WHAT IS ASKED ▸
Without including any pictures, copy each entry below exactly.

── DATA ENTRIES ──

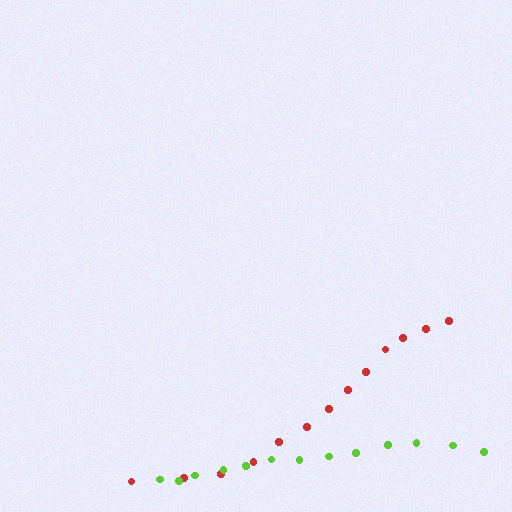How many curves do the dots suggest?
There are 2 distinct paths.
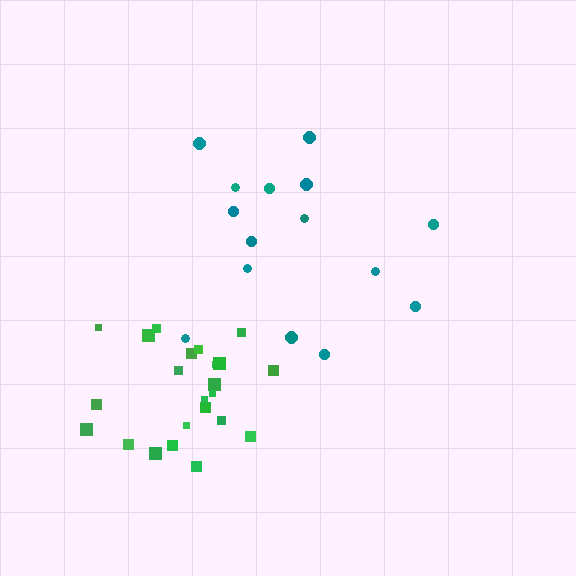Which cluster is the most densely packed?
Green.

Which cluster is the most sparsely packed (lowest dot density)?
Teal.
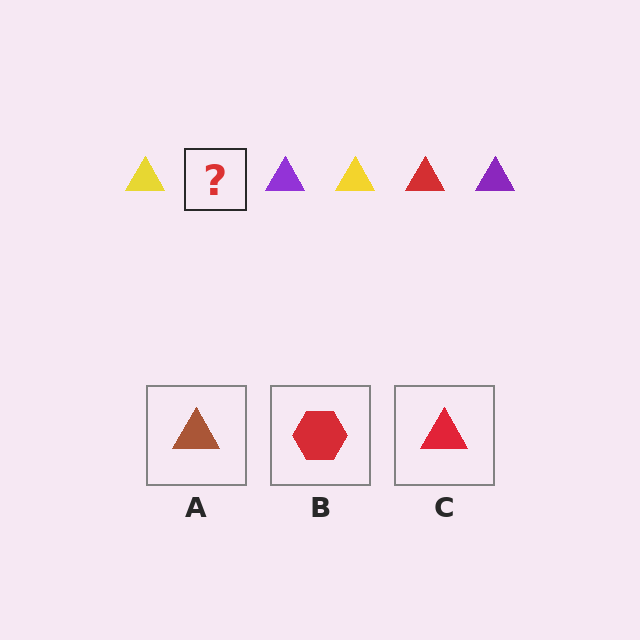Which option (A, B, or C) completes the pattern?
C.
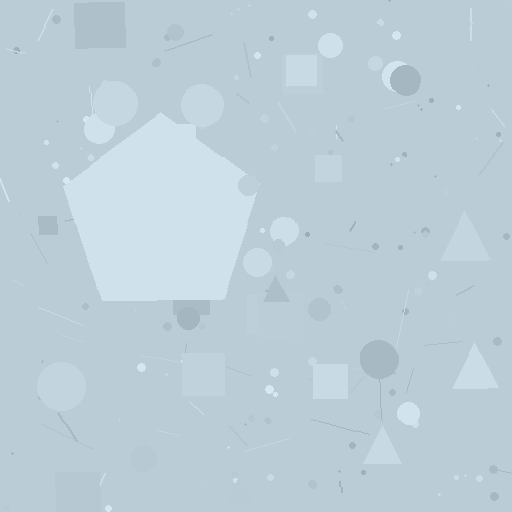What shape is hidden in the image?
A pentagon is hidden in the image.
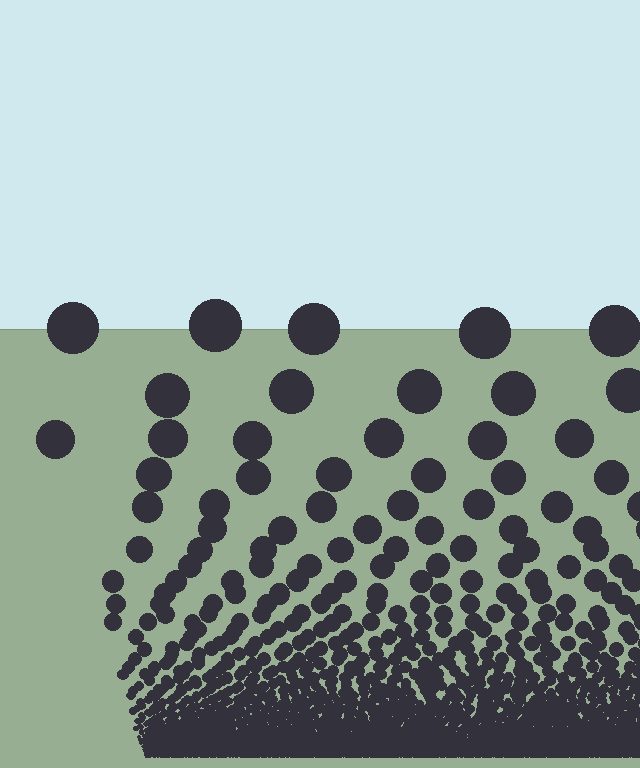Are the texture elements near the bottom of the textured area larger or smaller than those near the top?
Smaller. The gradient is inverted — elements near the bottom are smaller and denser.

───

TASK ANSWER ▸
How many curves do the dots suggest?
There are 2 distinct paths.
Which cluster is the most densely packed?
Green.

Which cluster is the most sparsely packed (lowest dot density)?
Teal.
Which option (A, B, or C) completes the pattern?
C.
What shape is hidden in the image?
A pentagon is hidden in the image.
Are the texture elements near the bottom of the textured area larger or smaller than those near the top?
Smaller. The gradient is inverted — elements near the bottom are smaller and denser.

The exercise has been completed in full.